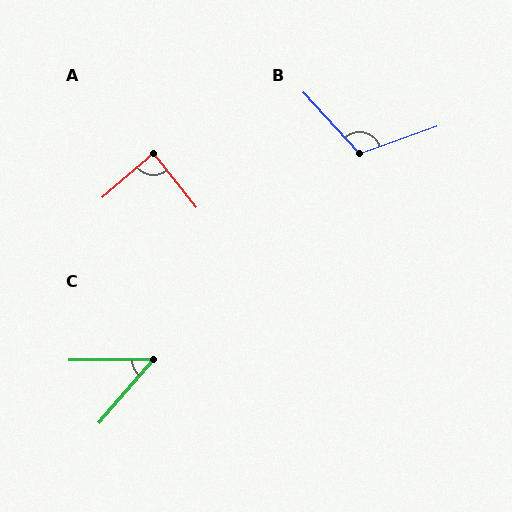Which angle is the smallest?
C, at approximately 49 degrees.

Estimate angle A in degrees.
Approximately 88 degrees.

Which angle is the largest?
B, at approximately 112 degrees.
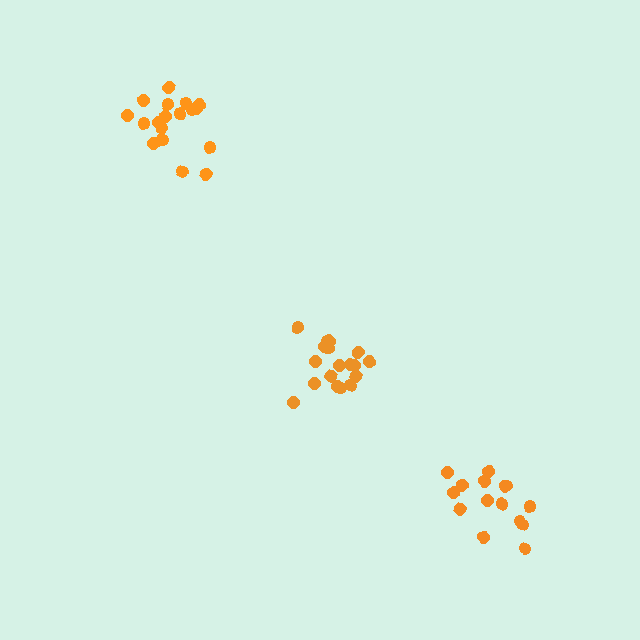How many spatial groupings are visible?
There are 3 spatial groupings.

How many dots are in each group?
Group 1: 15 dots, Group 2: 18 dots, Group 3: 18 dots (51 total).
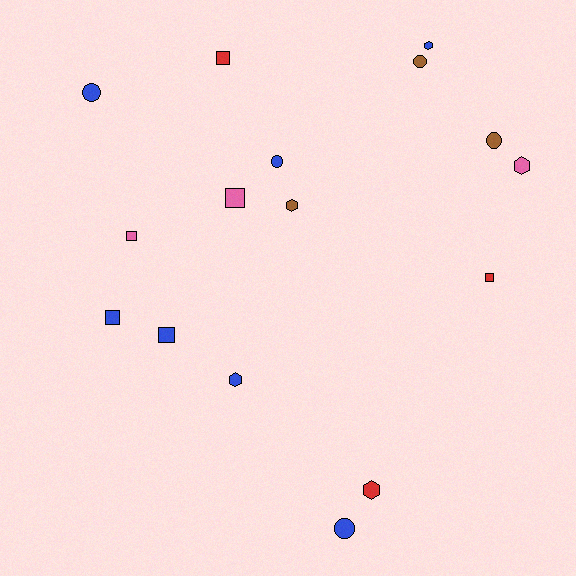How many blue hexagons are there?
There are 2 blue hexagons.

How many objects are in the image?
There are 16 objects.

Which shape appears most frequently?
Square, with 6 objects.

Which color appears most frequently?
Blue, with 7 objects.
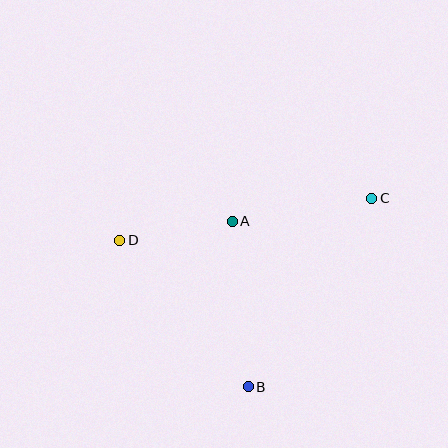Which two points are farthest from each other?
Points C and D are farthest from each other.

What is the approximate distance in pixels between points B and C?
The distance between B and C is approximately 225 pixels.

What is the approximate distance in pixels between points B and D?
The distance between B and D is approximately 195 pixels.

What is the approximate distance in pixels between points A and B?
The distance between A and B is approximately 166 pixels.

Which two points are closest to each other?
Points A and D are closest to each other.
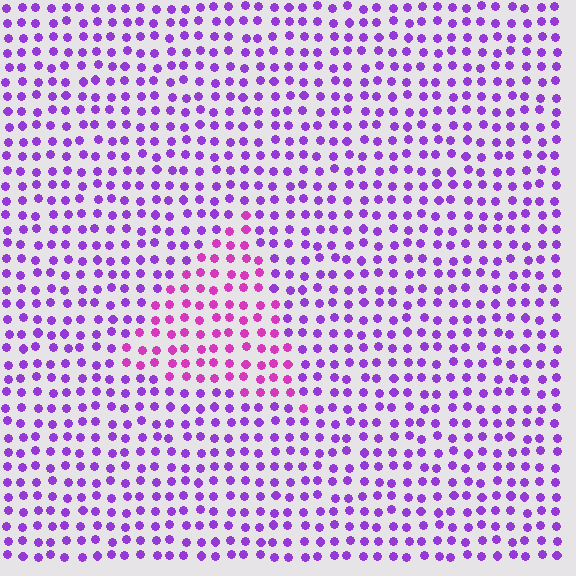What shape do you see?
I see a triangle.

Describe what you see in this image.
The image is filled with small purple elements in a uniform arrangement. A triangle-shaped region is visible where the elements are tinted to a slightly different hue, forming a subtle color boundary.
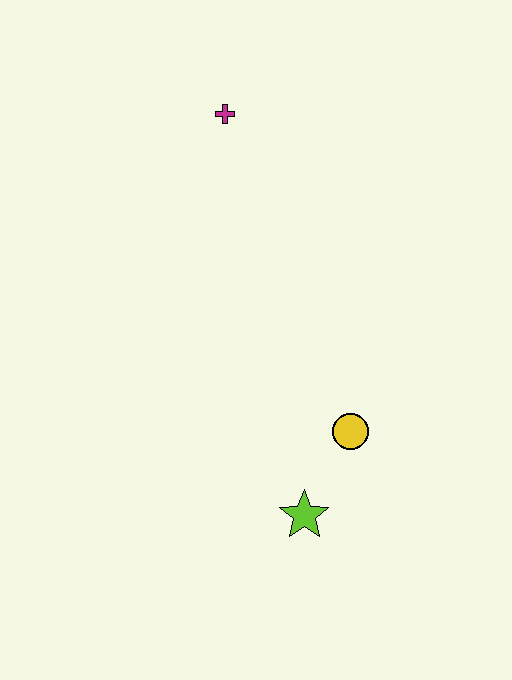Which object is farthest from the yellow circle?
The magenta cross is farthest from the yellow circle.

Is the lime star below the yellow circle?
Yes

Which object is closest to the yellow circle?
The lime star is closest to the yellow circle.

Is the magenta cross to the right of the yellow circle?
No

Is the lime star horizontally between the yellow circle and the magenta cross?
Yes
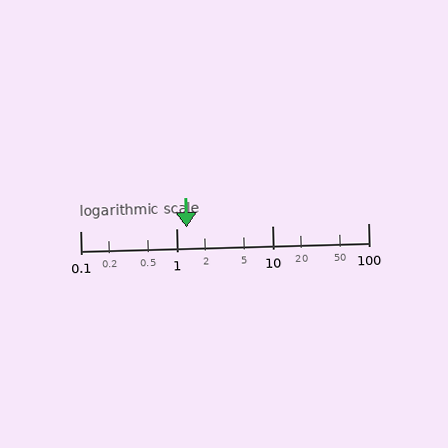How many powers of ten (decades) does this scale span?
The scale spans 3 decades, from 0.1 to 100.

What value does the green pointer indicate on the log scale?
The pointer indicates approximately 1.3.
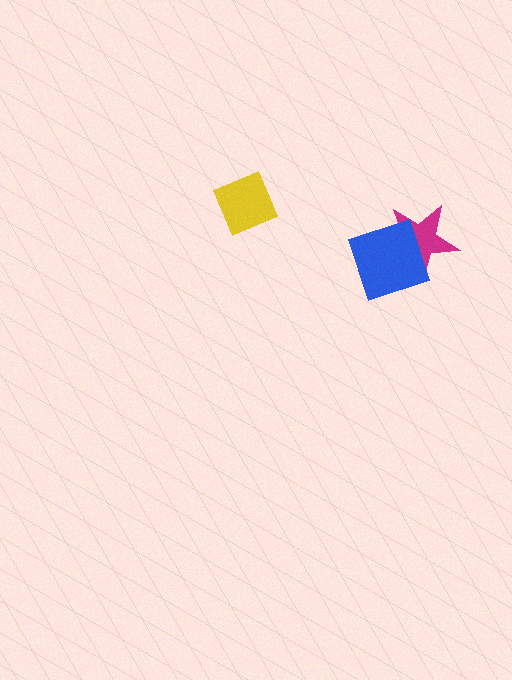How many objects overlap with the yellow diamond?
0 objects overlap with the yellow diamond.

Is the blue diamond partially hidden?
No, no other shape covers it.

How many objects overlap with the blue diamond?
1 object overlaps with the blue diamond.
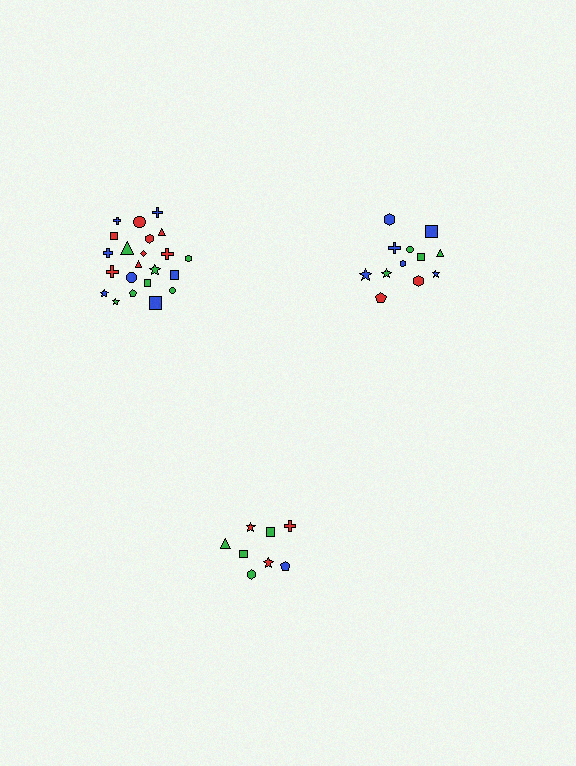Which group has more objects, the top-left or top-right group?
The top-left group.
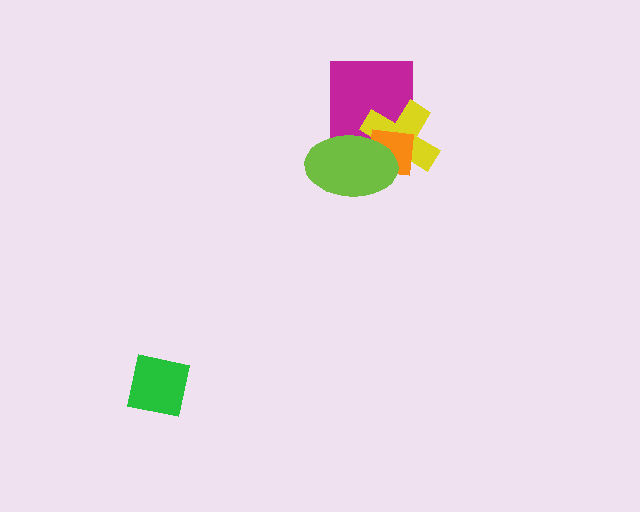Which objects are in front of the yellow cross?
2 objects cover part of the yellow cross: the orange square and the lime ellipse.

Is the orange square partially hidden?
Yes, it is partially covered by another shape.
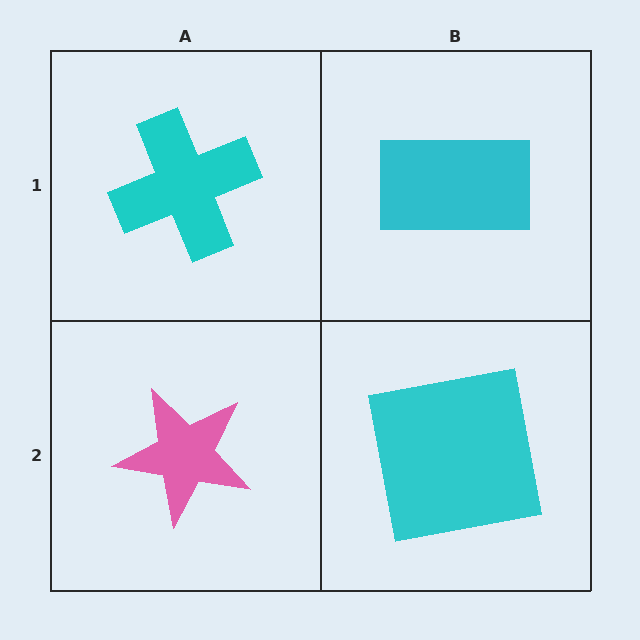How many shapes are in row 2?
2 shapes.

----

- Task description
Give every record again exactly, apart from the pictures, which stay out.

- Exercise answer
Which angle is the smallest?
C, at approximately 49 degrees.

Estimate angle A in degrees.
Approximately 88 degrees.

Which angle is the largest?
B, at approximately 112 degrees.
How many spatial groupings are visible?
There are 3 spatial groupings.

How many dots are in each group?
Group 1: 15 dots, Group 2: 18 dots, Group 3: 18 dots (51 total).
How many blue hexagons are there?
There are 2 blue hexagons.

How many objects are in the image?
There are 16 objects.

Which shape appears most frequently?
Square, with 6 objects.

Which color appears most frequently?
Blue, with 7 objects.
Which two points are farthest from each other?
Points C and D are farthest from each other.

What is the approximate distance in pixels between points B and C?
The distance between B and C is approximately 225 pixels.

What is the approximate distance in pixels between points B and D?
The distance between B and D is approximately 195 pixels.

What is the approximate distance in pixels between points A and B?
The distance between A and B is approximately 166 pixels.

Which two points are closest to each other?
Points A and D are closest to each other.
What shape do you see?
I see a triangle.

Describe what you see in this image.
The image is filled with small purple elements in a uniform arrangement. A triangle-shaped region is visible where the elements are tinted to a slightly different hue, forming a subtle color boundary.
Which object is farthest from the yellow circle?
The magenta cross is farthest from the yellow circle.

Is the lime star below the yellow circle?
Yes

Which object is closest to the yellow circle?
The lime star is closest to the yellow circle.

Is the magenta cross to the right of the yellow circle?
No

Is the lime star horizontally between the yellow circle and the magenta cross?
Yes
How many powers of ten (decades) does this scale span?
The scale spans 3 decades, from 0.1 to 100.

What value does the green pointer indicate on the log scale?
The pointer indicates approximately 1.3.
How many objects overlap with the yellow diamond?
0 objects overlap with the yellow diamond.

Is the blue diamond partially hidden?
No, no other shape covers it.

How many objects overlap with the blue diamond?
1 object overlaps with the blue diamond.
Which group has more objects, the top-left or top-right group?
The top-left group.
Which objects are in front of the yellow cross?
2 objects cover part of the yellow cross: the orange square and the lime ellipse.

Is the orange square partially hidden?
Yes, it is partially covered by another shape.
How many shapes are in row 2?
2 shapes.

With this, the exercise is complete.